- Input
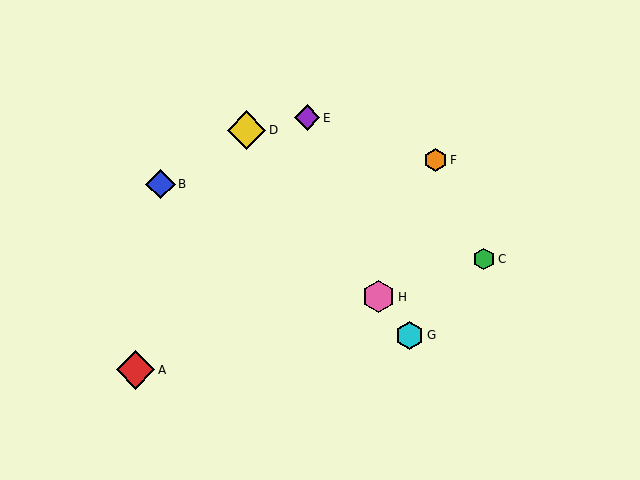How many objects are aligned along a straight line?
3 objects (D, G, H) are aligned along a straight line.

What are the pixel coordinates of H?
Object H is at (379, 297).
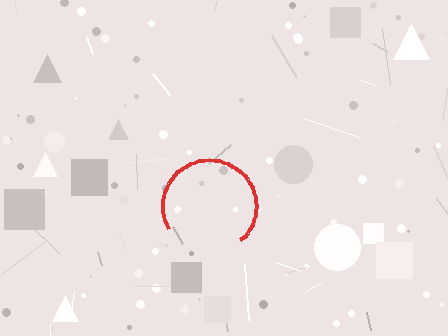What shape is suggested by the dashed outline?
The dashed outline suggests a circle.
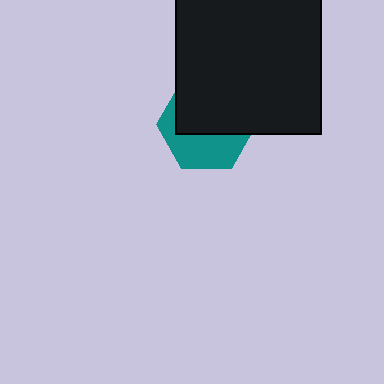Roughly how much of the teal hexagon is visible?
A small part of it is visible (roughly 43%).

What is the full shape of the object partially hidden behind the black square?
The partially hidden object is a teal hexagon.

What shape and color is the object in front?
The object in front is a black square.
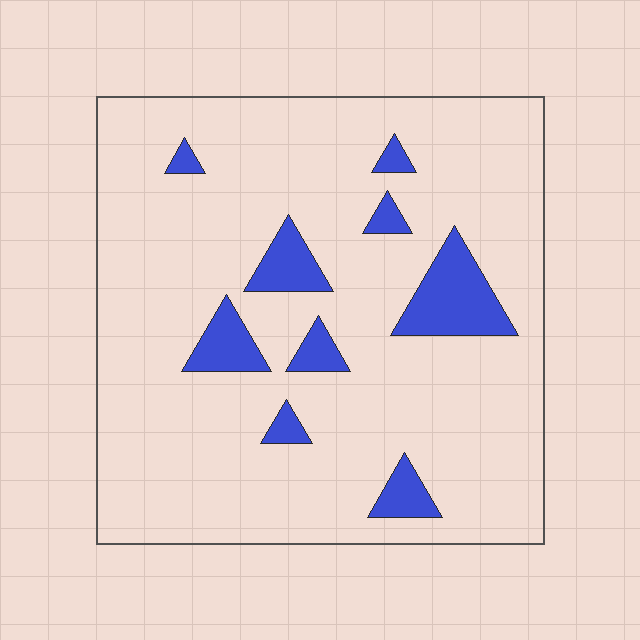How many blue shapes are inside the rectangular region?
9.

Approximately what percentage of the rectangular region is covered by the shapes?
Approximately 10%.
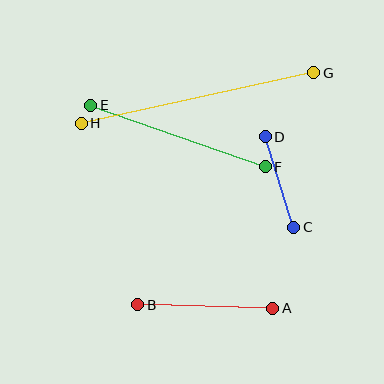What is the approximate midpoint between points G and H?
The midpoint is at approximately (198, 98) pixels.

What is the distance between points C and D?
The distance is approximately 95 pixels.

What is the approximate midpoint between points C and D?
The midpoint is at approximately (280, 182) pixels.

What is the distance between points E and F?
The distance is approximately 185 pixels.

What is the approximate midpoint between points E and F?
The midpoint is at approximately (178, 136) pixels.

- Written problem
Give again, word for word, every line from the one holding "What is the distance between points E and F?" to the end of the data.

- Answer for the task
What is the distance between points E and F?
The distance is approximately 185 pixels.

What is the approximate midpoint between points E and F?
The midpoint is at approximately (178, 136) pixels.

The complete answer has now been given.